> [Data to process]:
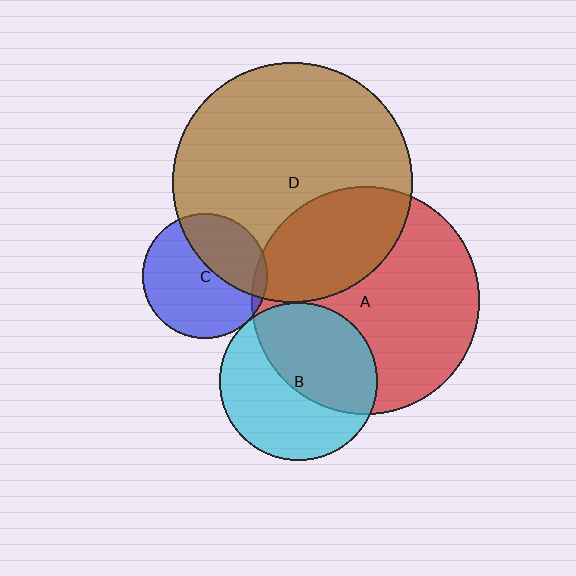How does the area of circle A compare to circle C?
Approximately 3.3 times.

...

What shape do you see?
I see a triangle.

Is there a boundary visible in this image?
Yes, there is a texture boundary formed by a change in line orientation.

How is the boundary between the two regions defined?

--

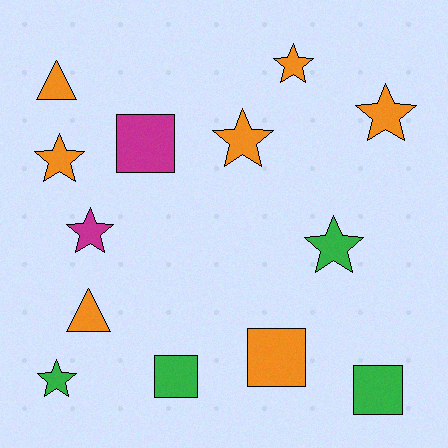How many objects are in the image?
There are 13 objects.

> [Task to complete]: Solely the line containing "What shape do you see?", the line containing "How is the boundary", and the lines between them are to be given again, exactly as written.

> [Written response]:
What shape do you see?
I see a triangle.

Is there a boundary visible in this image?
Yes, there is a texture boundary formed by a change in line orientation.

How is the boundary between the two regions defined?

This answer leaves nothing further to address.